◆ **Task**
Copy out the records in full, word for word, without pictures.

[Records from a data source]
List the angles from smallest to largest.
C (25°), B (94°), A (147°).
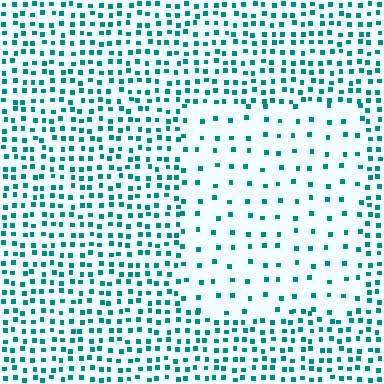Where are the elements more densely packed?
The elements are more densely packed outside the rectangle boundary.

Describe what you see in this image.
The image contains small teal elements arranged at two different densities. A rectangle-shaped region is visible where the elements are less densely packed than the surrounding area.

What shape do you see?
I see a rectangle.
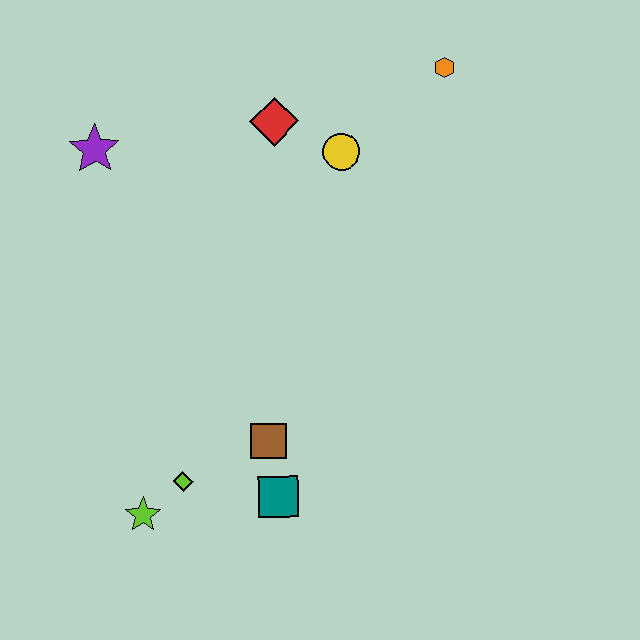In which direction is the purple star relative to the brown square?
The purple star is above the brown square.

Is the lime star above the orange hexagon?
No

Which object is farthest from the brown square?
The orange hexagon is farthest from the brown square.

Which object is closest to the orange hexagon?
The yellow circle is closest to the orange hexagon.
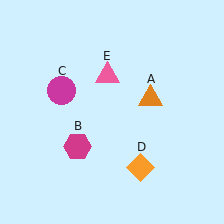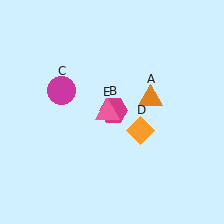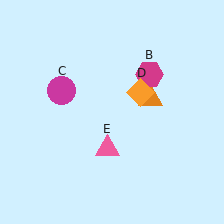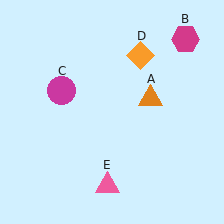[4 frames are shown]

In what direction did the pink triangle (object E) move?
The pink triangle (object E) moved down.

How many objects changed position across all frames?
3 objects changed position: magenta hexagon (object B), orange diamond (object D), pink triangle (object E).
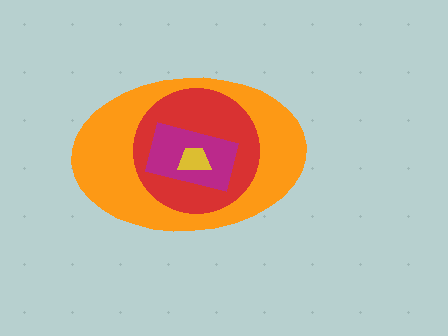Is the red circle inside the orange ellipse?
Yes.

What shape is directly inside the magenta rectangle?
The yellow trapezoid.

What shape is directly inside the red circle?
The magenta rectangle.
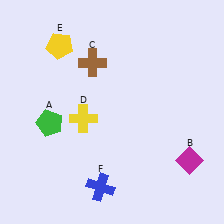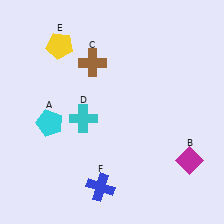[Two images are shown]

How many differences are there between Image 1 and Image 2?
There are 2 differences between the two images.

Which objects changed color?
A changed from green to cyan. D changed from yellow to cyan.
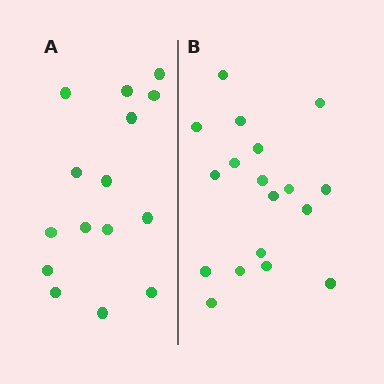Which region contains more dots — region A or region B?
Region B (the right region) has more dots.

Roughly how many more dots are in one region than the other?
Region B has just a few more — roughly 2 or 3 more dots than region A.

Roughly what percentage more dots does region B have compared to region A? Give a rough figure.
About 20% more.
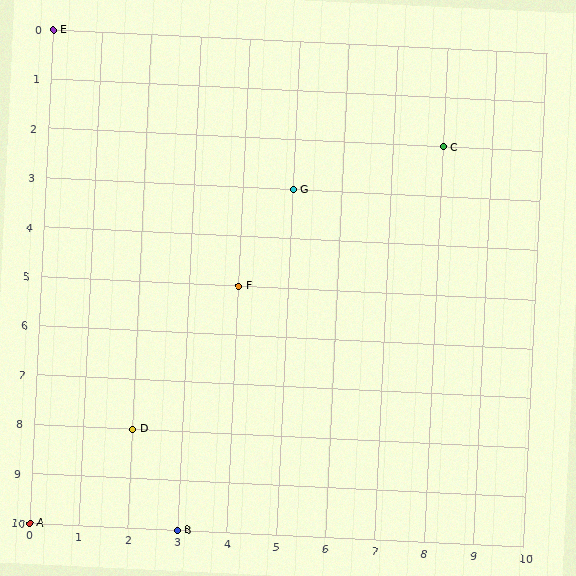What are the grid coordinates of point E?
Point E is at grid coordinates (0, 0).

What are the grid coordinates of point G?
Point G is at grid coordinates (5, 3).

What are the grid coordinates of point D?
Point D is at grid coordinates (2, 8).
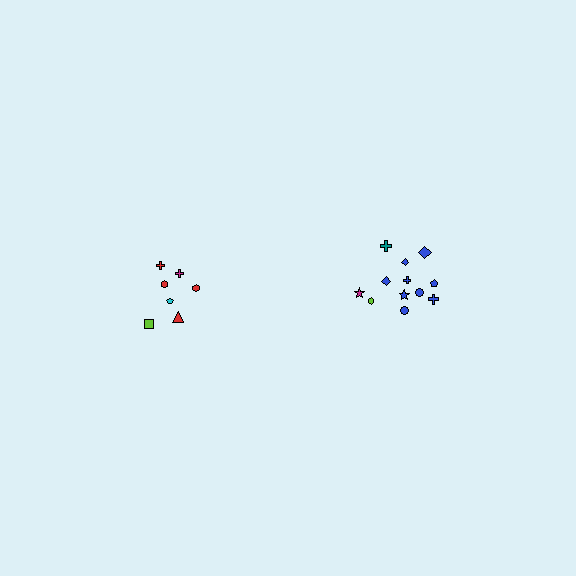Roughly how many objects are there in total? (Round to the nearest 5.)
Roughly 20 objects in total.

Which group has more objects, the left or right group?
The right group.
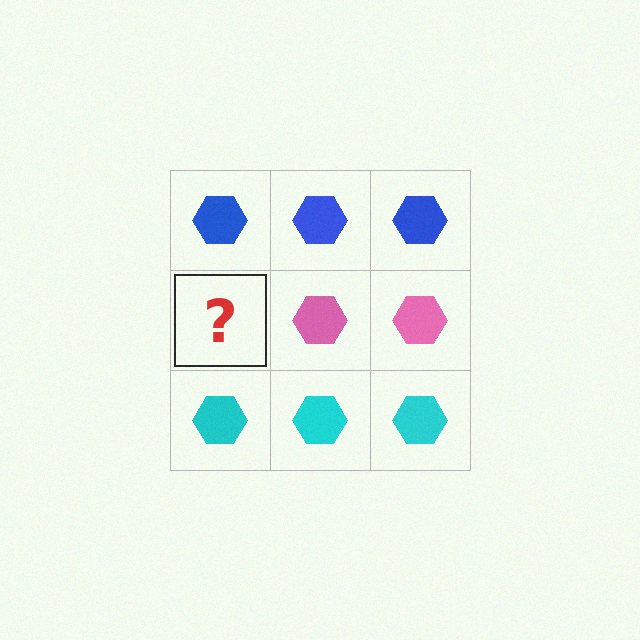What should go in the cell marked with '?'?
The missing cell should contain a pink hexagon.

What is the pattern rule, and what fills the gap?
The rule is that each row has a consistent color. The gap should be filled with a pink hexagon.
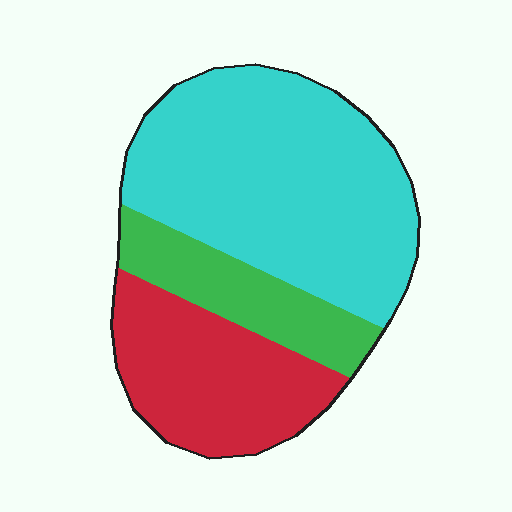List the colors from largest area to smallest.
From largest to smallest: cyan, red, green.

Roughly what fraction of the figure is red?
Red covers around 30% of the figure.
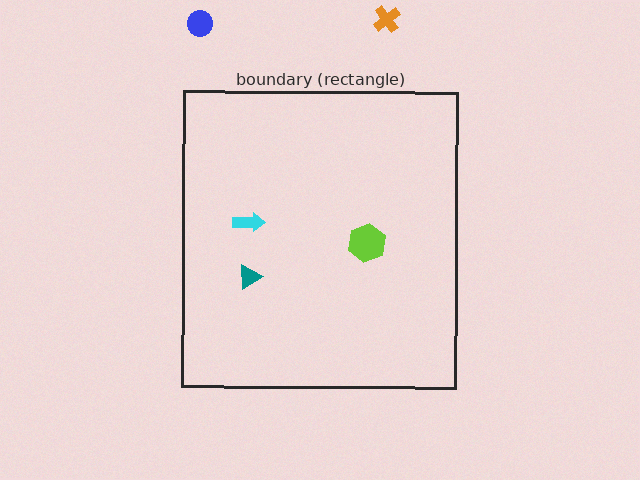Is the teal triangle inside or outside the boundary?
Inside.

◆ **Task response**
List the angles from smallest to largest.
C (25°), B (94°), A (147°).
Where are the elements more densely packed?
The elements are more densely packed outside the rectangle boundary.

Describe what you see in this image.
The image contains small teal elements arranged at two different densities. A rectangle-shaped region is visible where the elements are less densely packed than the surrounding area.

What shape do you see?
I see a rectangle.
In which direction is the purple star relative to the brown square?
The purple star is above the brown square.

Is the lime star above the orange hexagon?
No

Which object is farthest from the brown square?
The orange hexagon is farthest from the brown square.

Which object is closest to the orange hexagon?
The yellow circle is closest to the orange hexagon.
[4 frames are shown]

In what direction did the pink triangle (object E) move?
The pink triangle (object E) moved down.

How many objects changed position across all frames?
3 objects changed position: magenta hexagon (object B), orange diamond (object D), pink triangle (object E).
Is the red circle inside the orange ellipse?
Yes.

What shape is directly inside the magenta rectangle?
The yellow trapezoid.

What shape is directly inside the red circle?
The magenta rectangle.
[Two images are shown]

How many differences are there between Image 1 and Image 2?
There are 2 differences between the two images.

Which objects changed color?
A changed from green to cyan. D changed from yellow to cyan.
Which region contains more dots — region A or region B?
Region B (the right region) has more dots.

Roughly how many more dots are in one region than the other?
Region B has just a few more — roughly 2 or 3 more dots than region A.

Roughly what percentage more dots does region B have compared to region A? Give a rough figure.
About 20% more.
What are the grid coordinates of point E?
Point E is at grid coordinates (0, 0).

What are the grid coordinates of point G?
Point G is at grid coordinates (5, 3).

What are the grid coordinates of point D?
Point D is at grid coordinates (2, 8).
Roughly how many objects are there in total? (Round to the nearest 5.)
Roughly 20 objects in total.

Which group has more objects, the left or right group?
The right group.
What should go in the cell marked with '?'?
The missing cell should contain a pink hexagon.

What is the pattern rule, and what fills the gap?
The rule is that each row has a consistent color. The gap should be filled with a pink hexagon.
List the colors from largest area to smallest.
From largest to smallest: cyan, red, green.

Roughly what fraction of the figure is red?
Red covers around 30% of the figure.
Is the teal triangle inside or outside the boundary?
Inside.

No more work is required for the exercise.